__Task brief__
Reproduce each line exactly, including spacing and punctuation.
### Record excerpts
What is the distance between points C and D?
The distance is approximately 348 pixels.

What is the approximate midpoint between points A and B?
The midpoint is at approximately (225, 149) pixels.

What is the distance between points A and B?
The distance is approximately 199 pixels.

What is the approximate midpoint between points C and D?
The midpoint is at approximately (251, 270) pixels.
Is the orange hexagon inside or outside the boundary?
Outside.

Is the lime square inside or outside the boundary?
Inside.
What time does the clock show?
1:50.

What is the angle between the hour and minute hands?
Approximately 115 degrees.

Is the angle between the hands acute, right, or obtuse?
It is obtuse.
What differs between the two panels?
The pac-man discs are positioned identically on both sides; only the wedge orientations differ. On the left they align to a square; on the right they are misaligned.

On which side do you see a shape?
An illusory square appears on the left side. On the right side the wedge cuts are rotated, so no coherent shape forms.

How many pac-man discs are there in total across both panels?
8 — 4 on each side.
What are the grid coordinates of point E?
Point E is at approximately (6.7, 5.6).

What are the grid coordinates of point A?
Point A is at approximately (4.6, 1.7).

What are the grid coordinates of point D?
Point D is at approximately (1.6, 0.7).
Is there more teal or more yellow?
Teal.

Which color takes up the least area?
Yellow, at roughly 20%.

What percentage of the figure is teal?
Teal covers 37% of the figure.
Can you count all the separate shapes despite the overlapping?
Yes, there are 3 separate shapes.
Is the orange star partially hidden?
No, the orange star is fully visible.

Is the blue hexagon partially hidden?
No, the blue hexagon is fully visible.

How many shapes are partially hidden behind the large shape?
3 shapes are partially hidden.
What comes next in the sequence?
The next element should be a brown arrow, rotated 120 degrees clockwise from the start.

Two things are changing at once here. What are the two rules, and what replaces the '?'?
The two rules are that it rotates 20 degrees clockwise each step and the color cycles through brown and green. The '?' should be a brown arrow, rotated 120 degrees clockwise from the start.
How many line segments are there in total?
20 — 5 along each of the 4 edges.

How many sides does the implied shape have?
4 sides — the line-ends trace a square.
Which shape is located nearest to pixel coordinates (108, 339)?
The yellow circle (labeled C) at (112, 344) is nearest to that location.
######
__Written answer__
What is the distance between points C and D?
The distance is approximately 348 pixels.

What is the approximate midpoint between points A and B?
The midpoint is at approximately (225, 149) pixels.

What is the distance between points A and B?
The distance is approximately 199 pixels.

What is the approximate midpoint between points C and D?
The midpoint is at approximately (251, 270) pixels.
Is the orange hexagon inside or outside the boundary?
Outside.

Is the lime square inside or outside the boundary?
Inside.
What time does the clock show?
1:50.

What is the angle between the hour and minute hands?
Approximately 115 degrees.

Is the angle between the hands acute, right, or obtuse?
It is obtuse.
What differs between the two panels?
The pac-man discs are positioned identically on both sides; only the wedge orientations differ. On the left they align to a square; on the right they are misaligned.

On which side do you see a shape?
An illusory square appears on the left side. On the right side the wedge cuts are rotated, so no coherent shape forms.

How many pac-man discs are there in total across both panels?
8 — 4 on each side.
What are the grid coordinates of point E?
Point E is at approximately (6.7, 5.6).

What are the grid coordinates of point A?
Point A is at approximately (4.6, 1.7).

What are the grid coordinates of point D?
Point D is at approximately (1.6, 0.7).
Is there more teal or more yellow?
Teal.

Which color takes up the least area?
Yellow, at roughly 20%.

What percentage of the figure is teal?
Teal covers 37% of the figure.
Can you count all the separate shapes despite the overlapping?
Yes, there are 3 separate shapes.
Is the orange star partially hidden?
No, the orange star is fully visible.

Is the blue hexagon partially hidden?
No, the blue hexagon is fully visible.

How many shapes are partially hidden behind the large shape?
3 shapes are partially hidden.
What comes next in the sequence?
The next element should be a brown arrow, rotated 120 degrees clockwise from the start.

Two things are changing at once here. What are the two rules, and what replaces the '?'?
The two rules are that it rotates 20 degrees clockwise each step and the color cycles through brown and green. The '?' should be a brown arrow, rotated 120 degrees clockwise from the start.
How many line segments are there in total?
20 — 5 along each of the 4 edges.

How many sides does the implied shape have?
4 sides — the line-ends trace a square.
Which shape is located nearest to pixel coordinates (108, 339)?
The yellow circle (labeled C) at (112, 344) is nearest to that location.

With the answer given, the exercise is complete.